What is being asked →
Write out nothing but the lines from the one containing "Which color takes up the most area?" through the last line below, both included, and without the pictures.

[begin Data provided]

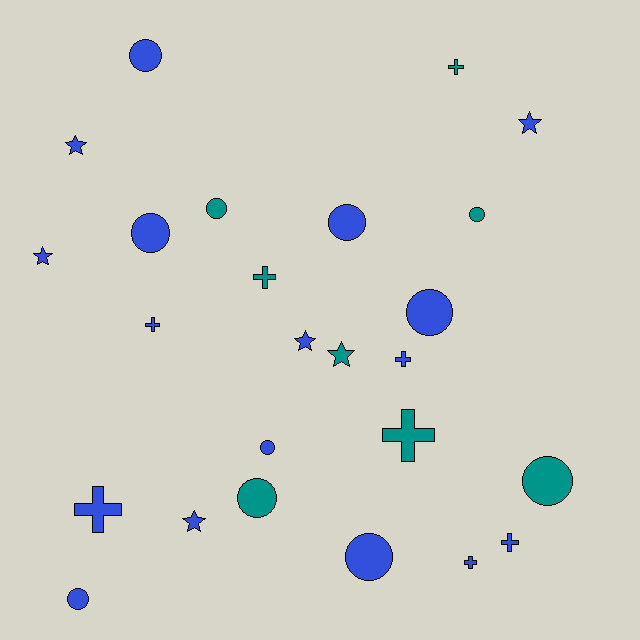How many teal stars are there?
There is 1 teal star.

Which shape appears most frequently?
Circle, with 11 objects.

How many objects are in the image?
There are 25 objects.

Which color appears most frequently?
Blue, with 17 objects.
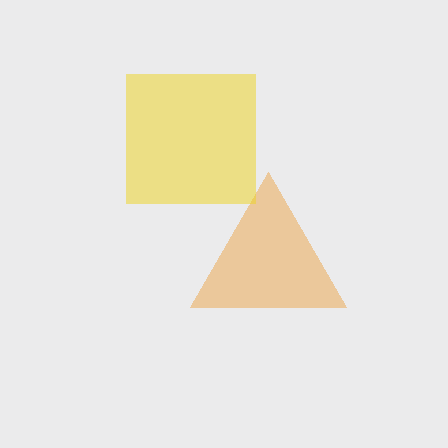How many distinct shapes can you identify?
There are 2 distinct shapes: an orange triangle, a yellow square.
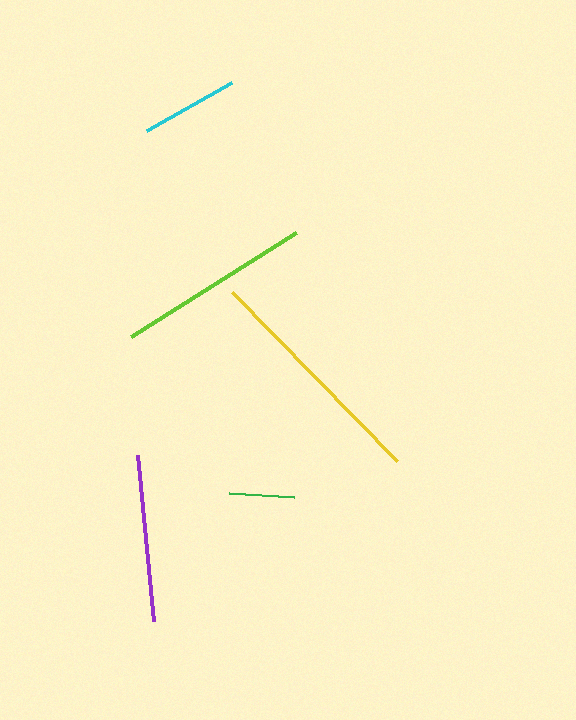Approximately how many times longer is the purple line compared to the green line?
The purple line is approximately 2.5 times the length of the green line.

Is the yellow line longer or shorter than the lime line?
The yellow line is longer than the lime line.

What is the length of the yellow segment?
The yellow segment is approximately 236 pixels long.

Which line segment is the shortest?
The green line is the shortest at approximately 66 pixels.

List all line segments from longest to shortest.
From longest to shortest: yellow, lime, purple, cyan, green.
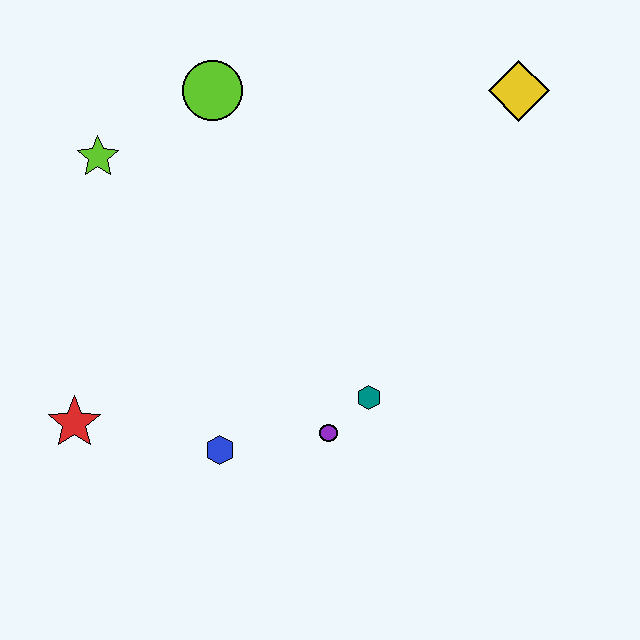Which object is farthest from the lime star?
The yellow diamond is farthest from the lime star.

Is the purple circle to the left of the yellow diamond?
Yes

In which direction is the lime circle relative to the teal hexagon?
The lime circle is above the teal hexagon.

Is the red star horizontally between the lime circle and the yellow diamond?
No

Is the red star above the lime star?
No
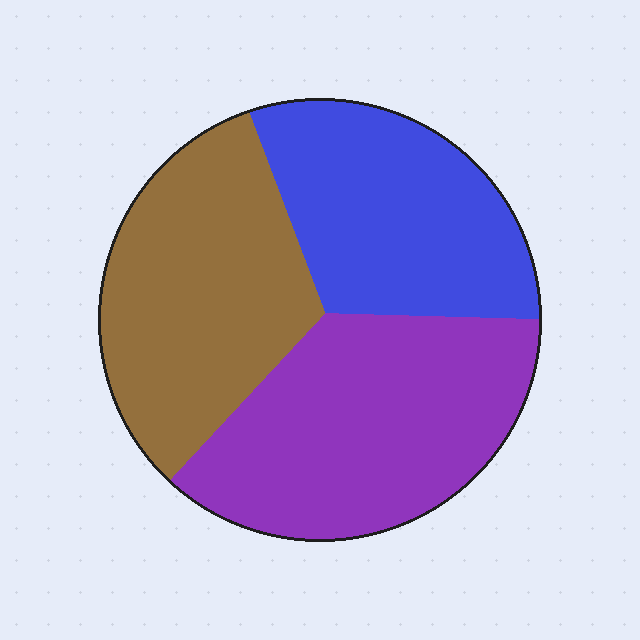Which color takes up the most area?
Purple, at roughly 40%.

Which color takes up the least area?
Blue, at roughly 30%.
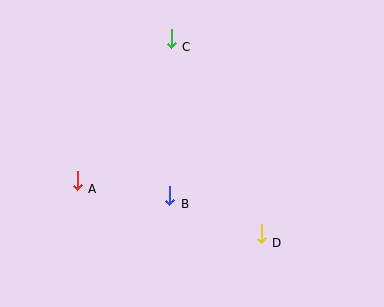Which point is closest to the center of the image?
Point B at (170, 204) is closest to the center.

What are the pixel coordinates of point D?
Point D is at (261, 243).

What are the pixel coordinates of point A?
Point A is at (77, 189).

[end Data provided]

Reply to the task →
Which color takes up the most area?
Purple, at roughly 40%.

Which color takes up the least area?
Blue, at roughly 30%.
Which point is closest to the center of the image?
Point B at (170, 204) is closest to the center.

What are the pixel coordinates of point D?
Point D is at (261, 243).

What are the pixel coordinates of point A?
Point A is at (77, 189).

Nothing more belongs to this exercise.